Write out nothing but the lines from the one containing "Based on the" through the last line below, both included, and without the pictures.

══ INFORMATION SUPPLIED

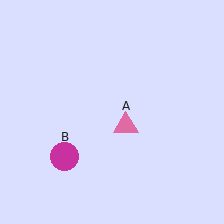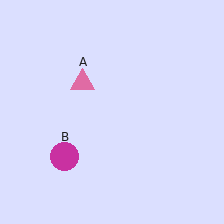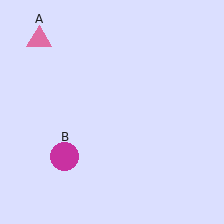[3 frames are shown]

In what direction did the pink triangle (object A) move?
The pink triangle (object A) moved up and to the left.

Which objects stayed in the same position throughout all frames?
Magenta circle (object B) remained stationary.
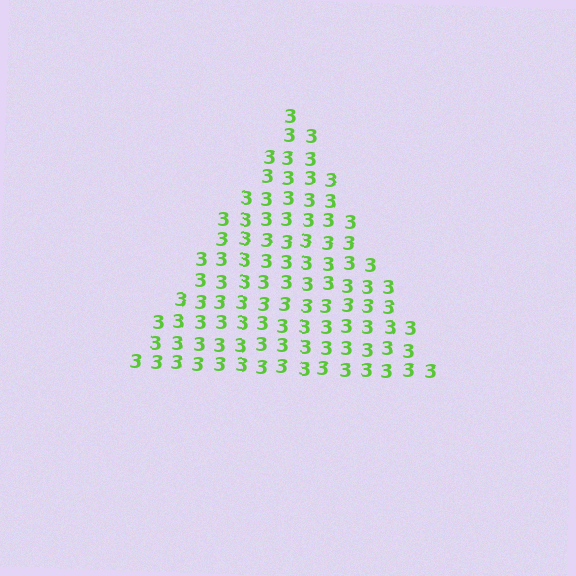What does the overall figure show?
The overall figure shows a triangle.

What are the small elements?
The small elements are digit 3's.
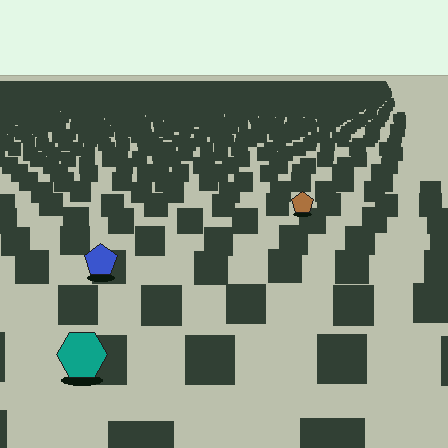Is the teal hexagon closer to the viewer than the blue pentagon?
Yes. The teal hexagon is closer — you can tell from the texture gradient: the ground texture is coarser near it.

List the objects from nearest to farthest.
From nearest to farthest: the teal hexagon, the blue pentagon, the brown pentagon.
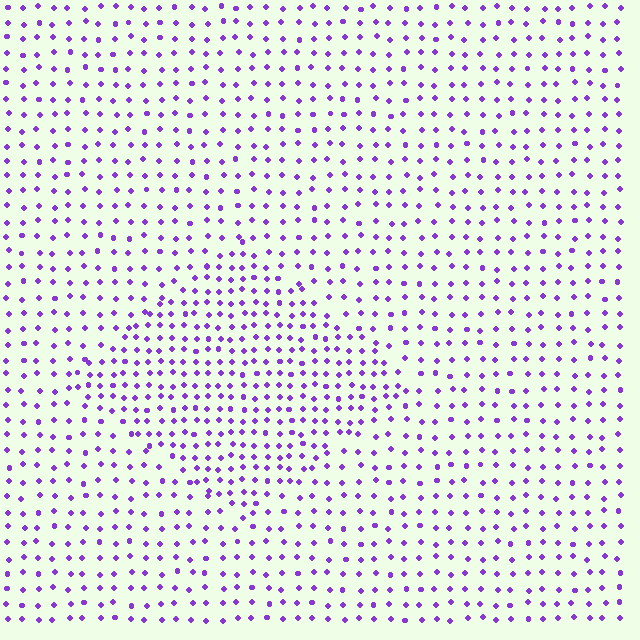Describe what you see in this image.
The image contains small purple elements arranged at two different densities. A diamond-shaped region is visible where the elements are more densely packed than the surrounding area.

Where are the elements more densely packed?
The elements are more densely packed inside the diamond boundary.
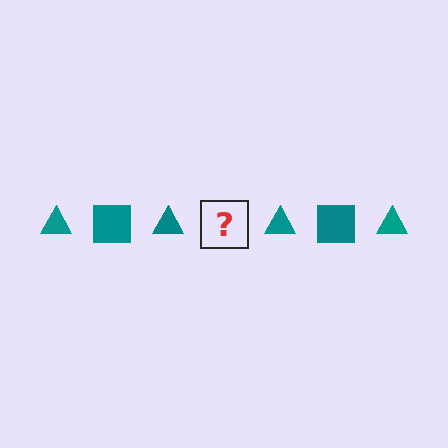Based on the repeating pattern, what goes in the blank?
The blank should be a teal square.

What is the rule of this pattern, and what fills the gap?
The rule is that the pattern cycles through triangle, square shapes in teal. The gap should be filled with a teal square.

════

* [WRITTEN REPLY]
Based on the repeating pattern, what goes in the blank?
The blank should be a teal square.

What is the rule of this pattern, and what fills the gap?
The rule is that the pattern cycles through triangle, square shapes in teal. The gap should be filled with a teal square.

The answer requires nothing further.